*Task directions:* Give back only the lines from the one that contains "What are the pixel coordinates of point C?" through the one that contains "What is the large shape?", word for word and without images.

*Exercise inputs:*
--- begin ---

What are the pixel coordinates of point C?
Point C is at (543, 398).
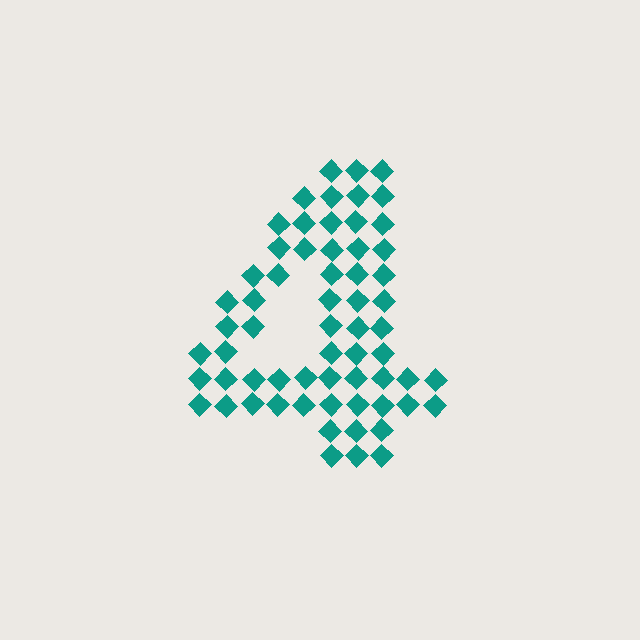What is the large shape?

--- end ---
--- begin ---

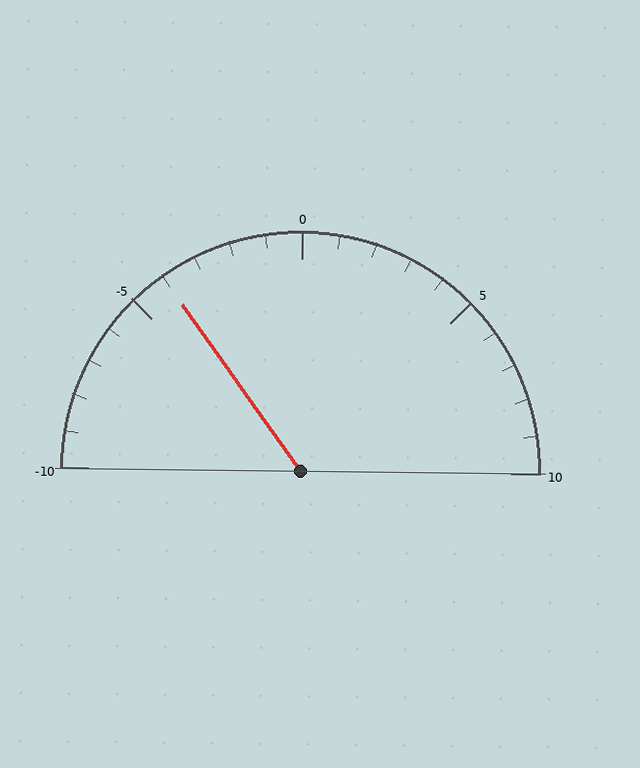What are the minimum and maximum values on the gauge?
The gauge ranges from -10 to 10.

--- end ---
--- begin ---

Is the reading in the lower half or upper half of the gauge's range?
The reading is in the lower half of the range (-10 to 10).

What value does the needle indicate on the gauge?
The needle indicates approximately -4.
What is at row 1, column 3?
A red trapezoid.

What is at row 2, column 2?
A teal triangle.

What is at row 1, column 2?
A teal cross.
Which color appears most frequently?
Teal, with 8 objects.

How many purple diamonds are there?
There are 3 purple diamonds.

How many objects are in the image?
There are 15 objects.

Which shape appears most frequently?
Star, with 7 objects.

--- end ---

*Problem solution:*
What are the pixel coordinates of point C?
Point C is at (543, 398).
What is the large shape?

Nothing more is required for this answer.